[Questions about pictured shapes]
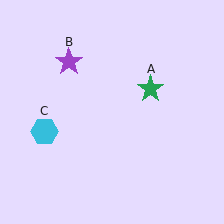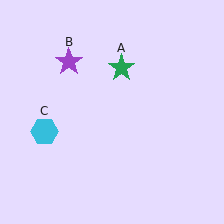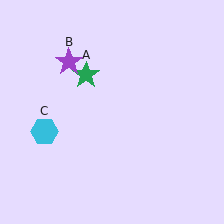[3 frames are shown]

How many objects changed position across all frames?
1 object changed position: green star (object A).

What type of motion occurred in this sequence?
The green star (object A) rotated counterclockwise around the center of the scene.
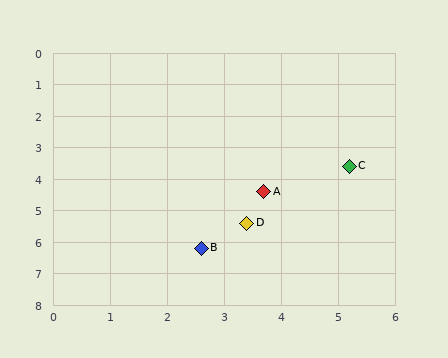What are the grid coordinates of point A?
Point A is at approximately (3.7, 4.4).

What you should do
The records above must be transcribed exactly. Pictures are left out of the copy.

Response to this task
[3 frames are shown]

How many objects changed position across all frames?
1 object changed position: green star (object A).

What type of motion occurred in this sequence?
The green star (object A) rotated counterclockwise around the center of the scene.
What are the grid coordinates of point A?
Point A is at approximately (3.7, 4.4).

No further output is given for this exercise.